» **Goal**: Transcribe exactly the lines from the one containing "How many shapes are partially" through the one containing "[5 frames are shown]", both included, and leave out any pictures.

Collection entries
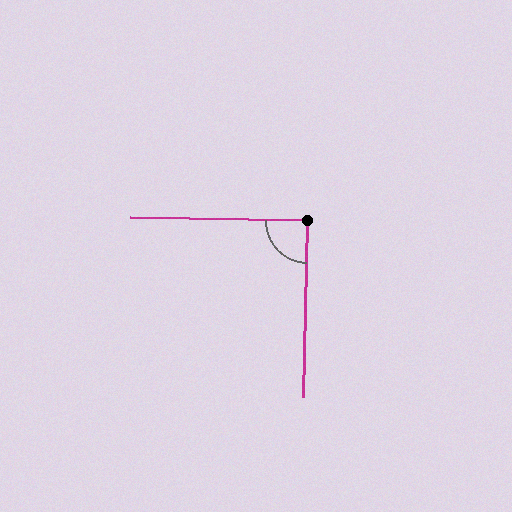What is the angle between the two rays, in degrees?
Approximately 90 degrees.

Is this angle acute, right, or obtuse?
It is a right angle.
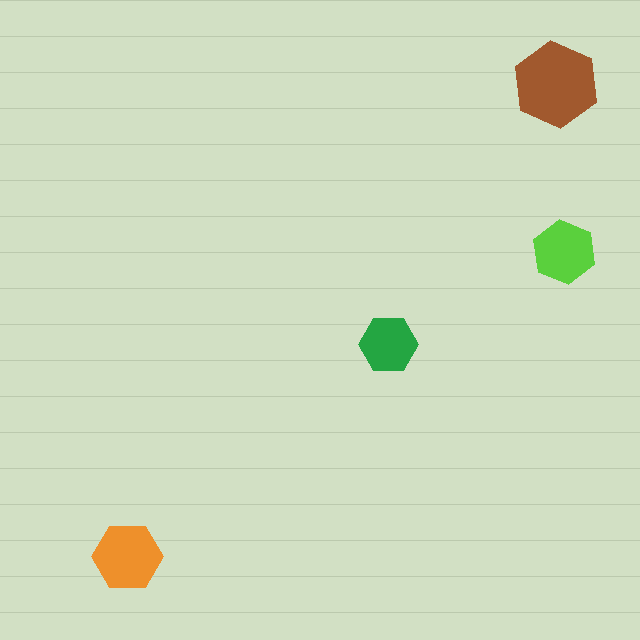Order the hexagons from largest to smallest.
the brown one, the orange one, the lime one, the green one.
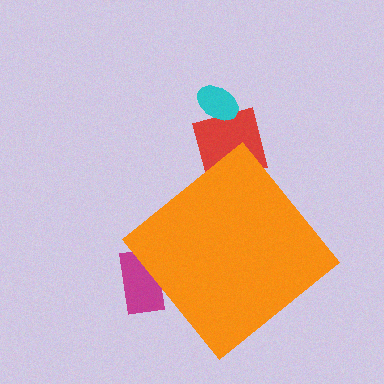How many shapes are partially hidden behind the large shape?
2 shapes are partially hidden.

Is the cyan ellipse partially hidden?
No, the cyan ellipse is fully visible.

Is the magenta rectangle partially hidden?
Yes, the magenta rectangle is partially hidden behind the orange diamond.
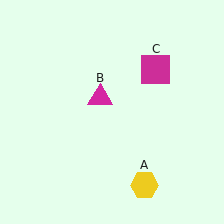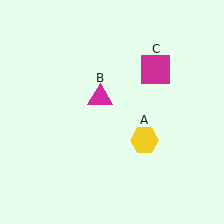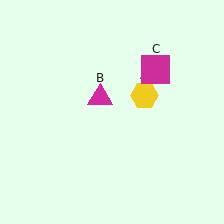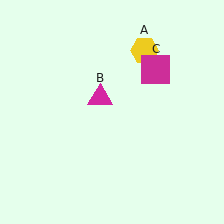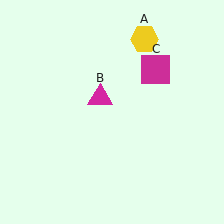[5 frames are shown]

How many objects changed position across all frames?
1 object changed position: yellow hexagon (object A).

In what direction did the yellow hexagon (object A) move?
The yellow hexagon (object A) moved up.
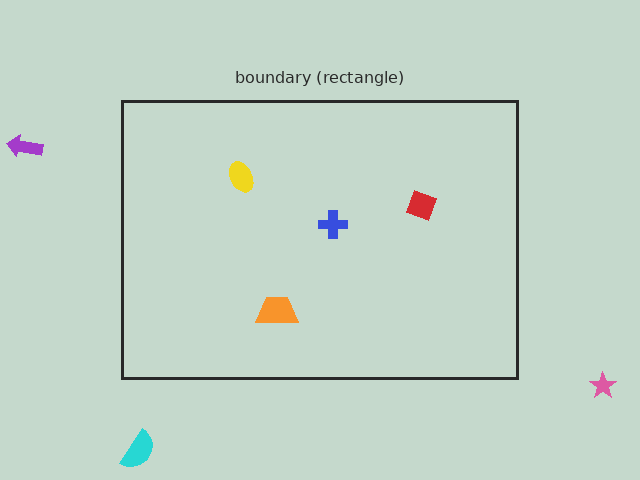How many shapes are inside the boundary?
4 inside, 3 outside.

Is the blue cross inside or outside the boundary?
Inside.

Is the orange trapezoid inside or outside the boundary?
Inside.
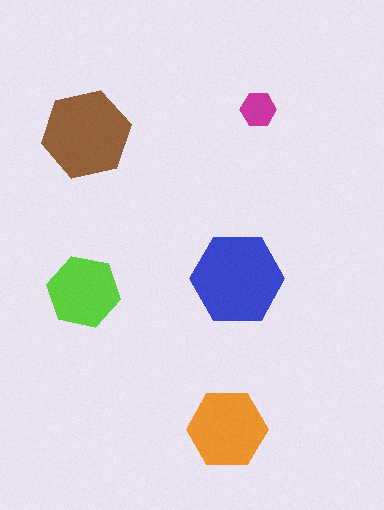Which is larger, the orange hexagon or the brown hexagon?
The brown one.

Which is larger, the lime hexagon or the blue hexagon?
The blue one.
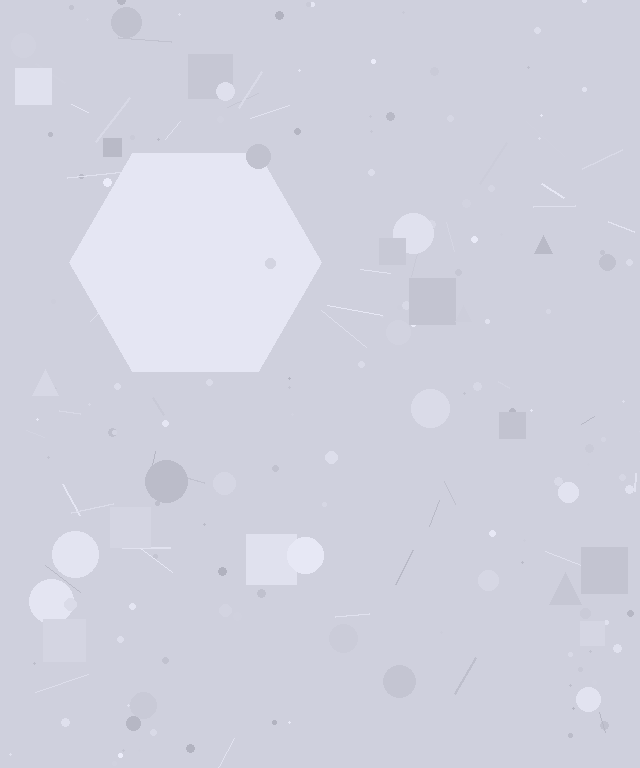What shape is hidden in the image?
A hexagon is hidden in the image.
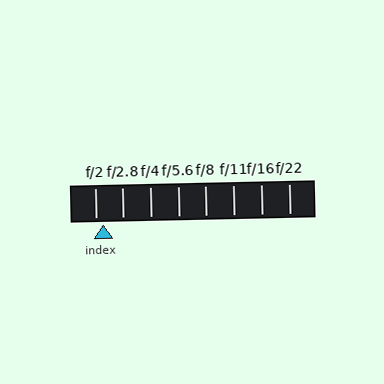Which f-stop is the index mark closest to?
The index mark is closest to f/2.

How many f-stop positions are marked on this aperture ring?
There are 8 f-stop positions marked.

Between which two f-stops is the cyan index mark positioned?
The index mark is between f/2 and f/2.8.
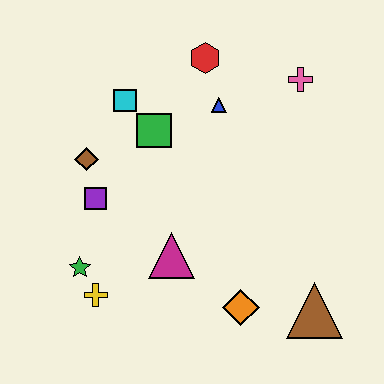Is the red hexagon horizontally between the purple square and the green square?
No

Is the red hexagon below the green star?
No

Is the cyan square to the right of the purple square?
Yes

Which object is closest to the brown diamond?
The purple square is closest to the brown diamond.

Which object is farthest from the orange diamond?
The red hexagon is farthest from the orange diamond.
==
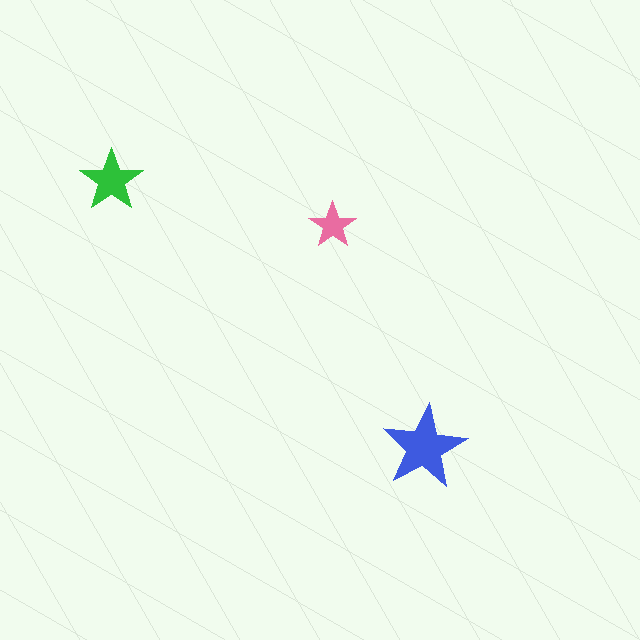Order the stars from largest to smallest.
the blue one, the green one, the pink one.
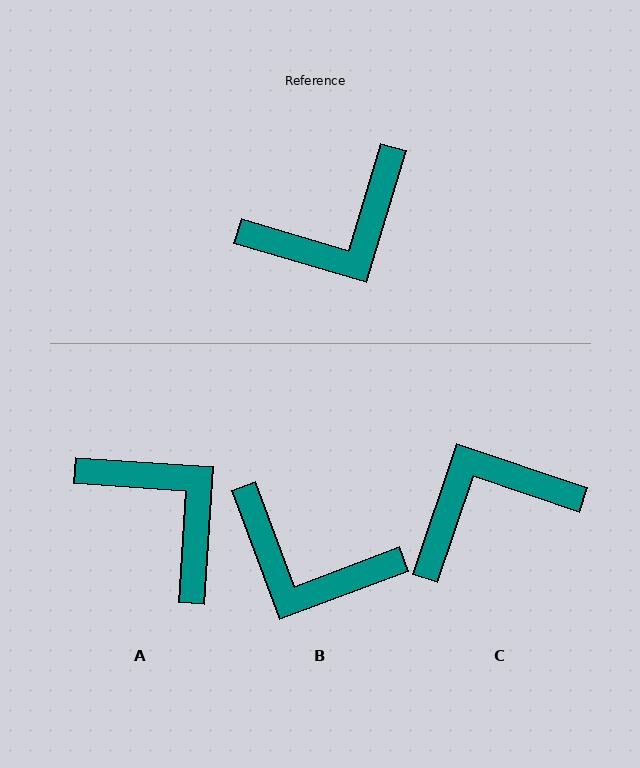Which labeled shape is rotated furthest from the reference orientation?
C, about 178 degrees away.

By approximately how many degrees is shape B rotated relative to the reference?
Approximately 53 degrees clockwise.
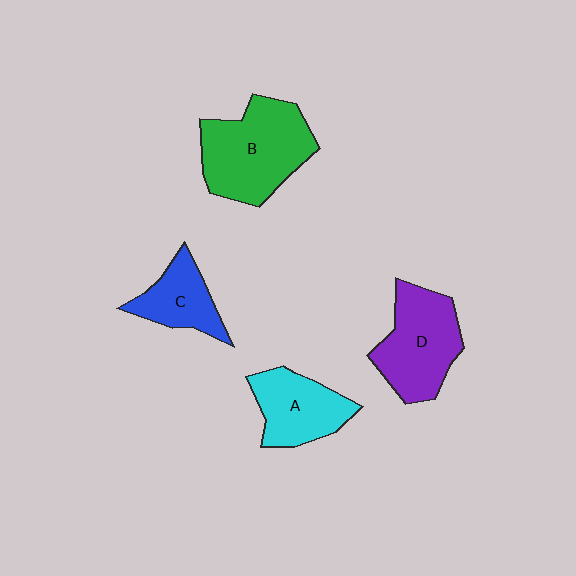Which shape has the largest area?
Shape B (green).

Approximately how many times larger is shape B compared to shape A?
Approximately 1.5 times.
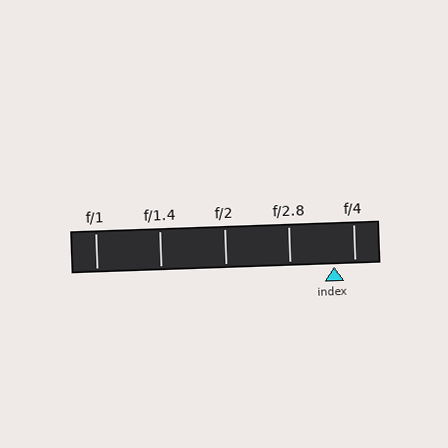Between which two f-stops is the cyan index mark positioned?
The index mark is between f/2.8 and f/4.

» **Reply**:
How many shapes are partially hidden behind the large shape?
2 shapes are partially hidden.

Is the cyan ellipse partially hidden?
No, the cyan ellipse is fully visible.

Is the magenta rectangle partially hidden?
Yes, the magenta rectangle is partially hidden behind the orange diamond.
[5 frames are shown]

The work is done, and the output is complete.